======== MATERIAL TO PROCESS

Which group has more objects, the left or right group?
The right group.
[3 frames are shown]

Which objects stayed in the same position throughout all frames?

================
======== MATERIAL TO PROCESS

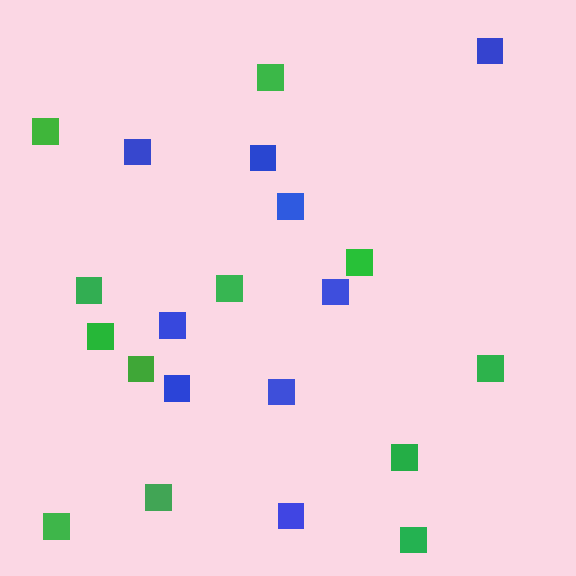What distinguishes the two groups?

================

__SET TASK__.
Write out exactly the lines running from the line containing "Which group has" to the line containing "Which objects stayed", with both of those lines included.

__RESULT FOR THIS EXERCISE__.
Which group has more objects, the left or right group?
The right group.
[3 frames are shown]

Which objects stayed in the same position throughout all frames?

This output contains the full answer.